The listing below must be repeated word for word, with its images excluded.
---------- RECORDS SHOWN
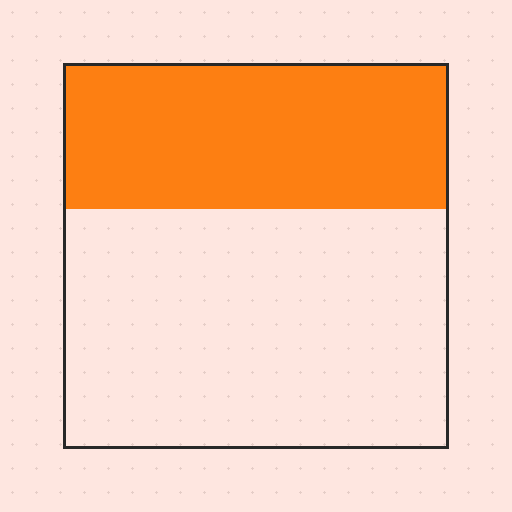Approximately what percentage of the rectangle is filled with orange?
Approximately 40%.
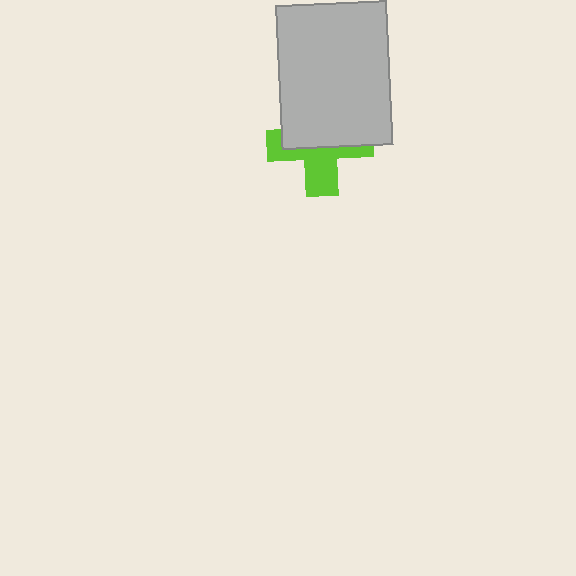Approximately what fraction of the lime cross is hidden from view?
Roughly 53% of the lime cross is hidden behind the light gray rectangle.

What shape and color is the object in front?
The object in front is a light gray rectangle.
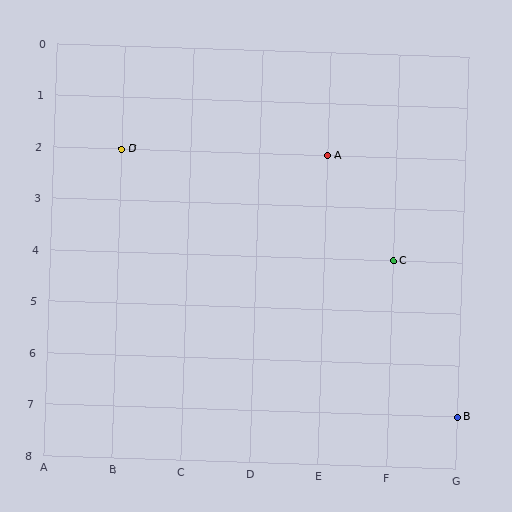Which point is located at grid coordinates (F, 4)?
Point C is at (F, 4).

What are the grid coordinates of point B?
Point B is at grid coordinates (G, 7).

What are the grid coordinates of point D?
Point D is at grid coordinates (B, 2).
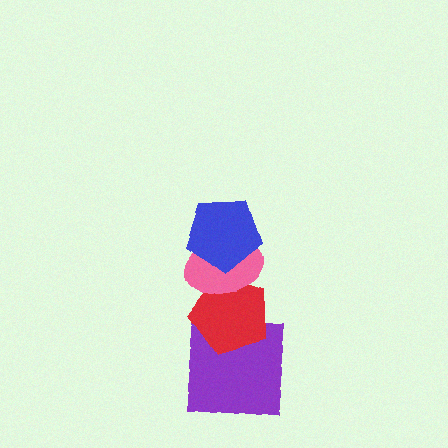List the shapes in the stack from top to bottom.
From top to bottom: the blue pentagon, the pink ellipse, the red pentagon, the purple square.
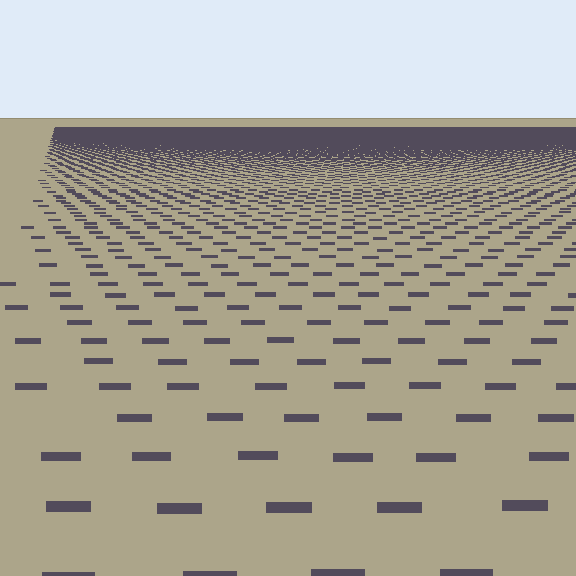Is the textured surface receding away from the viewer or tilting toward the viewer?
The surface is receding away from the viewer. Texture elements get smaller and denser toward the top.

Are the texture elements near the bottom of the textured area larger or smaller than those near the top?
Larger. Near the bottom, elements are closer to the viewer and appear at a bigger on-screen size.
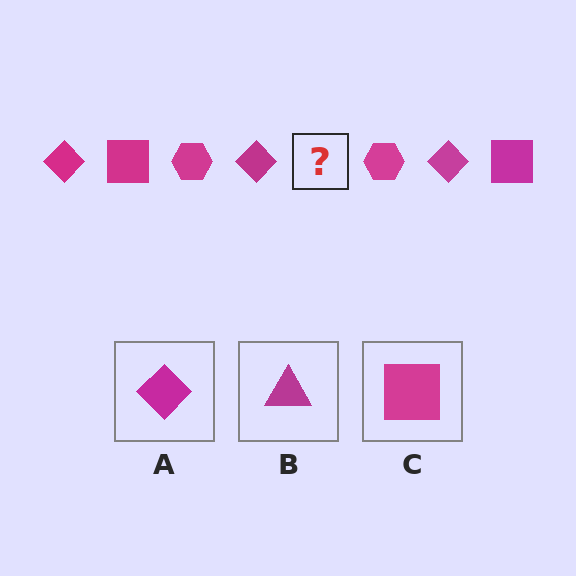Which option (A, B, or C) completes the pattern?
C.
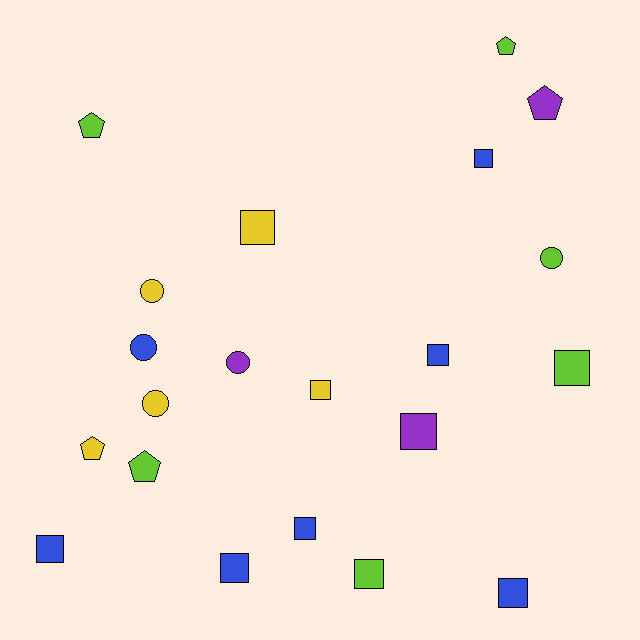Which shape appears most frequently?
Square, with 11 objects.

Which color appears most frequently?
Blue, with 7 objects.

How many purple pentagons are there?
There is 1 purple pentagon.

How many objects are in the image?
There are 21 objects.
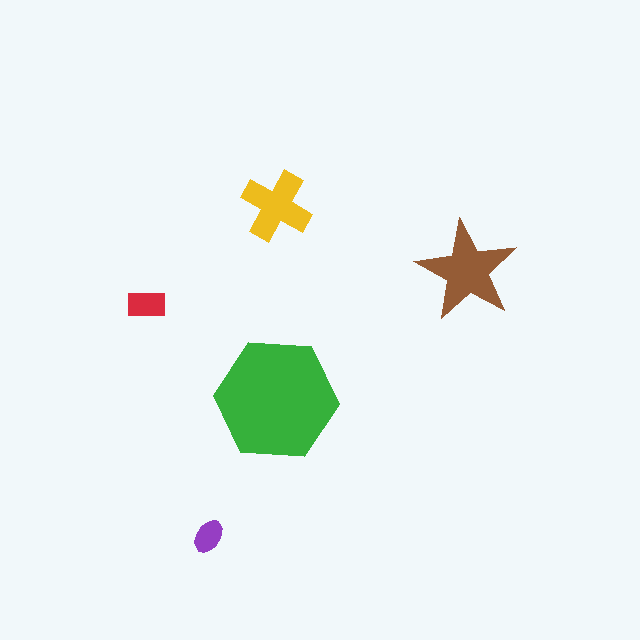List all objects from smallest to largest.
The purple ellipse, the red rectangle, the yellow cross, the brown star, the green hexagon.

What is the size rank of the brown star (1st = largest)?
2nd.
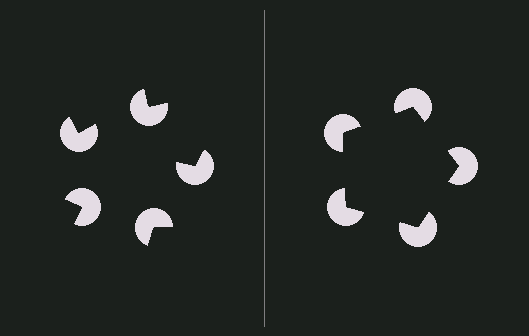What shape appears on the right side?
An illusory pentagon.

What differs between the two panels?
The pac-man discs are positioned identically on both sides; only the wedge orientations differ. On the right they align to a pentagon; on the left they are misaligned.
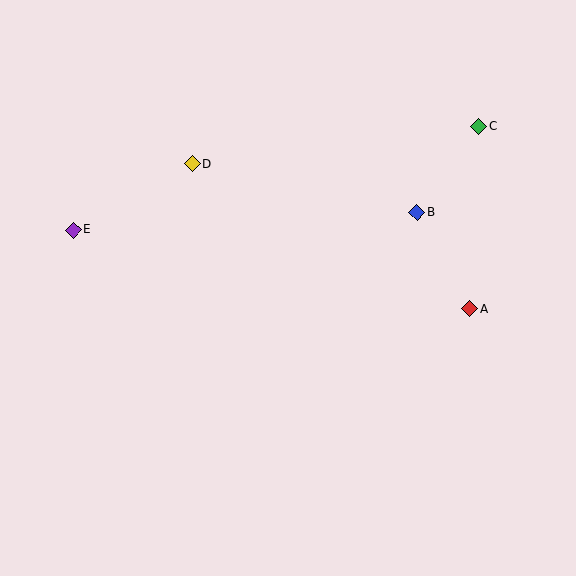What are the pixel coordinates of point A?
Point A is at (470, 308).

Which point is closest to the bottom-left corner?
Point E is closest to the bottom-left corner.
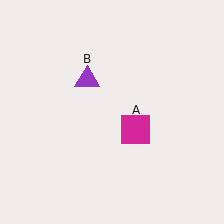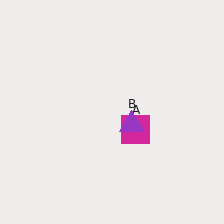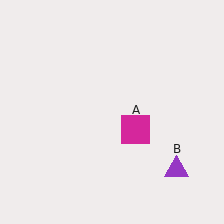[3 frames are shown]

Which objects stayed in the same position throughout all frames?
Magenta square (object A) remained stationary.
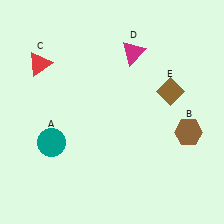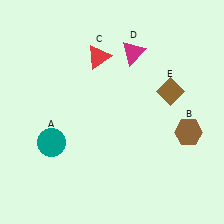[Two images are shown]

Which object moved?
The red triangle (C) moved right.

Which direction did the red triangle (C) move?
The red triangle (C) moved right.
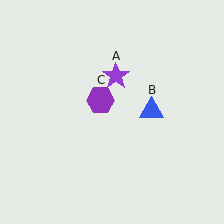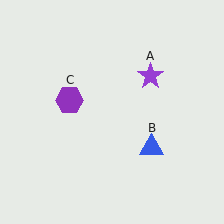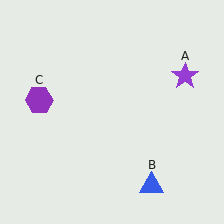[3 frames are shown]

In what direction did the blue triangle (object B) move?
The blue triangle (object B) moved down.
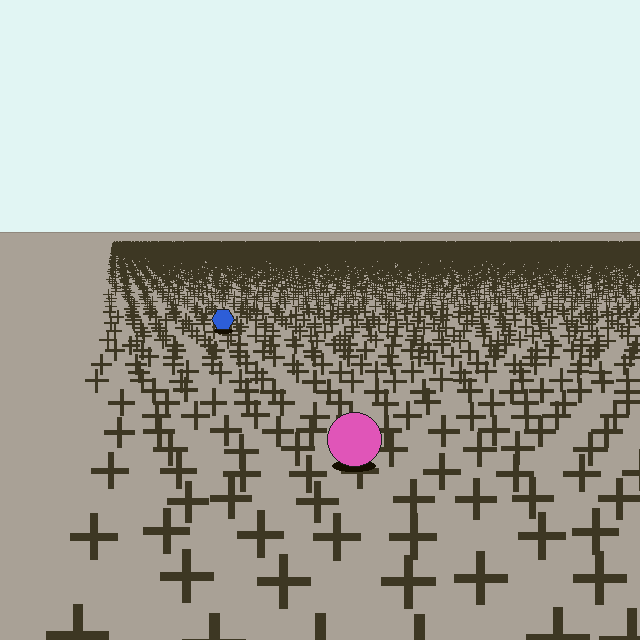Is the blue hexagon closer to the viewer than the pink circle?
No. The pink circle is closer — you can tell from the texture gradient: the ground texture is coarser near it.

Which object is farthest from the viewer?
The blue hexagon is farthest from the viewer. It appears smaller and the ground texture around it is denser.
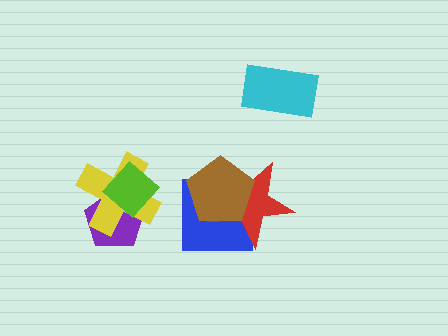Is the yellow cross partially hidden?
Yes, it is partially covered by another shape.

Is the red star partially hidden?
Yes, it is partially covered by another shape.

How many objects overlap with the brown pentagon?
2 objects overlap with the brown pentagon.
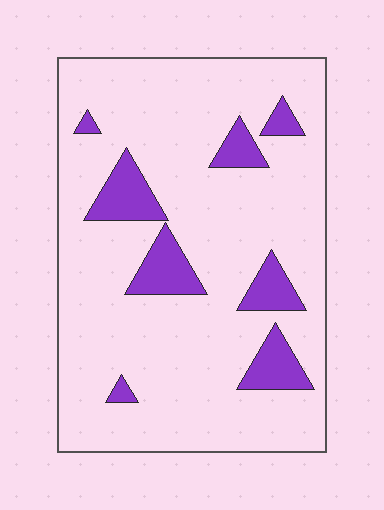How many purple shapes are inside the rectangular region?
8.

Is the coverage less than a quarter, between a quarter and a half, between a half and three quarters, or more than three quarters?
Less than a quarter.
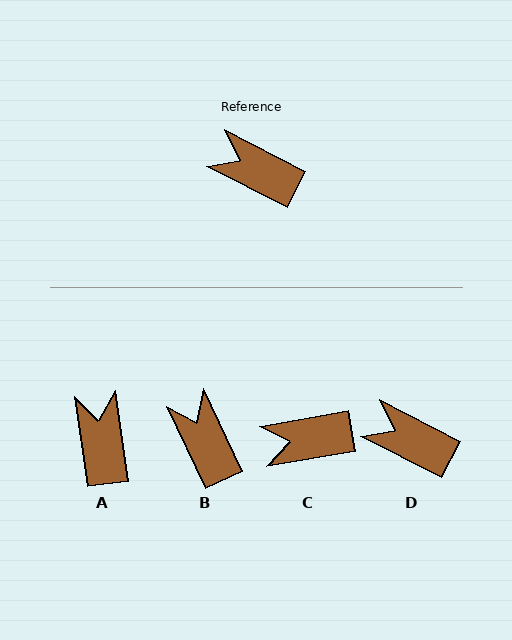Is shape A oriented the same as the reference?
No, it is off by about 55 degrees.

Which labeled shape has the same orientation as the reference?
D.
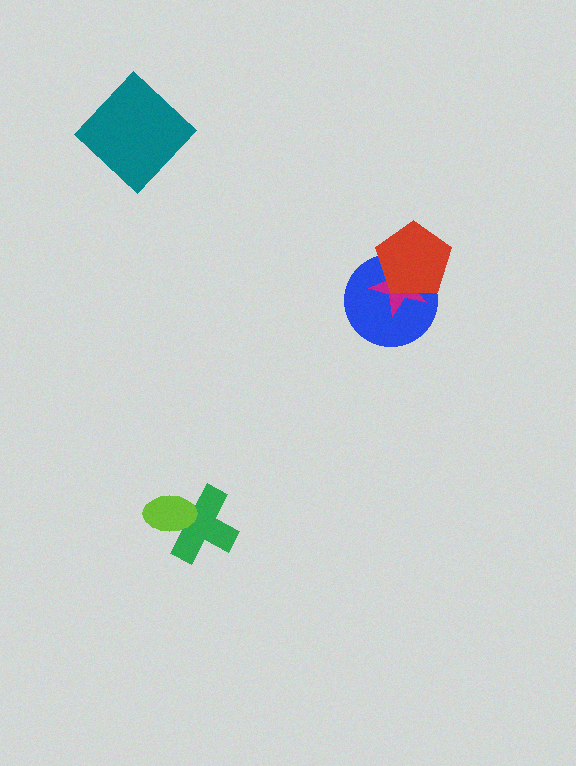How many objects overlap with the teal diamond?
0 objects overlap with the teal diamond.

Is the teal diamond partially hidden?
No, no other shape covers it.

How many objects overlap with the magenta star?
2 objects overlap with the magenta star.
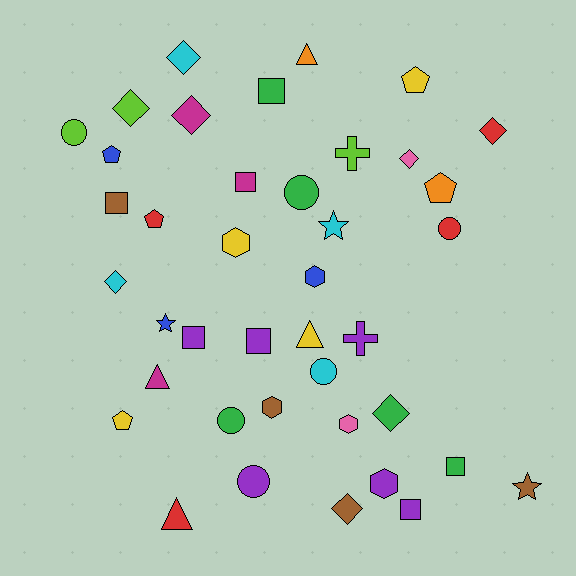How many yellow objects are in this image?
There are 4 yellow objects.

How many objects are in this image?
There are 40 objects.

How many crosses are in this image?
There are 2 crosses.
--------------------
#### FINISHED EXERCISE
Approximately what percentage of the rectangle is filled with orange?
Approximately 40%.
Approximately what fraction of the lime cross is hidden from view?
Roughly 53% of the lime cross is hidden behind the light gray rectangle.

What shape and color is the object in front?
The object in front is a light gray rectangle.
Which point is located at grid coordinates (F, 4)?
Point C is at (F, 4).

What are the grid coordinates of point B?
Point B is at grid coordinates (G, 7).

What are the grid coordinates of point D?
Point D is at grid coordinates (B, 2).
List the shapes in the stack from top to bottom.
From top to bottom: the blue pentagon, the pink ellipse, the red pentagon, the purple square.
Is the textured surface receding away from the viewer or tilting toward the viewer?
The surface is receding away from the viewer. Texture elements get smaller and denser toward the top.

Are the texture elements near the bottom of the textured area larger or smaller than those near the top?
Larger. Near the bottom, elements are closer to the viewer and appear at a bigger on-screen size.
Which option (A, B, or C) completes the pattern?
C.
Which shape appears most frequently?
Square, with 11 objects.

Which color appears most frequently?
Blue, with 7 objects.

How many purple pentagons are there?
There is 1 purple pentagon.

How many objects are in the image?
There are 21 objects.
List all objects from smallest to largest.
The purple ellipse, the red rectangle, the yellow cross, the brown star, the green hexagon.

What is the size rank of the brown star (1st = largest)?
2nd.
What shape appears on the right side?
An illusory pentagon.

What differs between the two panels?
The pac-man discs are positioned identically on both sides; only the wedge orientations differ. On the right they align to a pentagon; on the left they are misaligned.
What are the pixel coordinates of point A?
Point A is at (470, 308).

Which point is closest to the bottom-left corner?
Point E is closest to the bottom-left corner.
[3 frames are shown]

Which objects stayed in the same position throughout all frames?
Magenta square (object A) remained stationary.
[Two images are shown]

Which object moved?
The red triangle (C) moved right.

Which direction did the red triangle (C) move?
The red triangle (C) moved right.
[3 frames are shown]

In what direction did the blue triangle (object B) move?
The blue triangle (object B) moved down.
Is the blue hexagon closer to the viewer than the pink circle?
No. The pink circle is closer — you can tell from the texture gradient: the ground texture is coarser near it.

Which object is farthest from the viewer?
The blue hexagon is farthest from the viewer. It appears smaller and the ground texture around it is denser.
Is the yellow cross partially hidden?
Yes, it is partially covered by another shape.

Is the red star partially hidden?
Yes, it is partially covered by another shape.

How many objects overlap with the brown pentagon?
2 objects overlap with the brown pentagon.
How many purple shapes are inside the rectangular region?
8.

Is the coverage less than a quarter, between a quarter and a half, between a half and three quarters, or more than three quarters?
Less than a quarter.
Is shape A oriented the same as the reference?
No, it is off by about 55 degrees.

Which labeled shape has the same orientation as the reference?
D.
How many objects overlap with the teal diamond?
0 objects overlap with the teal diamond.

Is the teal diamond partially hidden?
No, no other shape covers it.

How many objects overlap with the magenta star?
2 objects overlap with the magenta star.
How many yellow objects are in this image?
There are 4 yellow objects.

How many objects are in this image?
There are 40 objects.

How many crosses are in this image?
There are 2 crosses.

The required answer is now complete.